▶ **Given data**

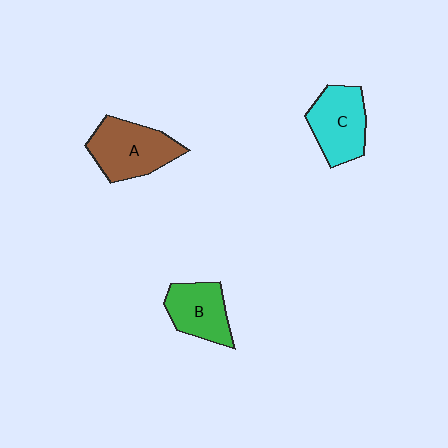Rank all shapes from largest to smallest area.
From largest to smallest: A (brown), C (cyan), B (green).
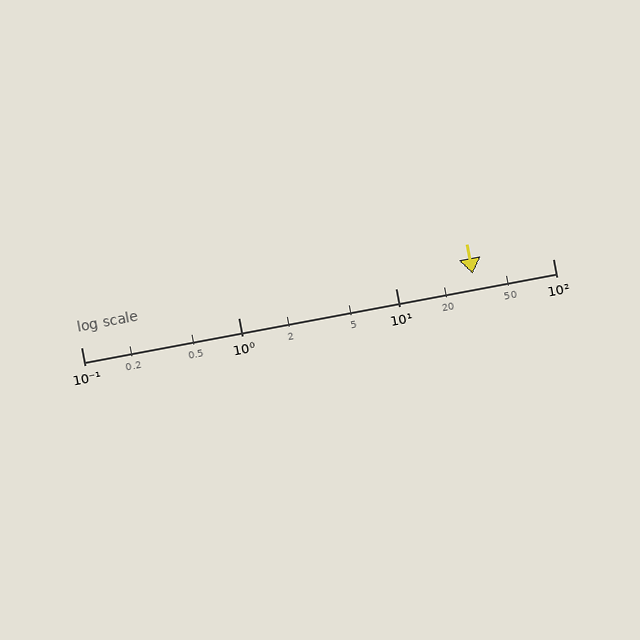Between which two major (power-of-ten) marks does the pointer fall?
The pointer is between 10 and 100.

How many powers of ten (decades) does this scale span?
The scale spans 3 decades, from 0.1 to 100.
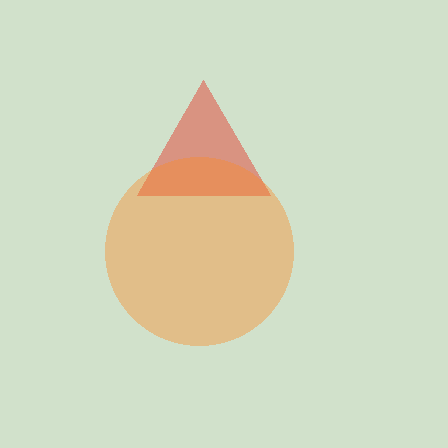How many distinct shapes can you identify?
There are 2 distinct shapes: a red triangle, an orange circle.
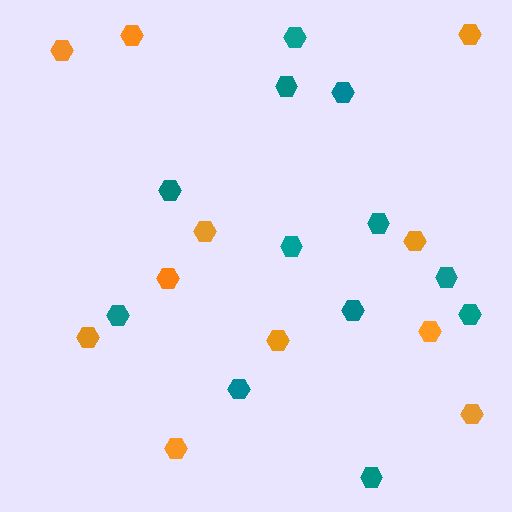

▶ **Stated task**
Leave out all pictures and retype precisely the lines that run from the line containing "How many powers" to the last line of the records.

▶ **Task output**
How many powers of ten (decades) does this scale span?
The scale spans 3 decades, from 0.1 to 100.
How many distinct shapes can you identify?
There are 2 distinct shapes: a red triangle, an orange circle.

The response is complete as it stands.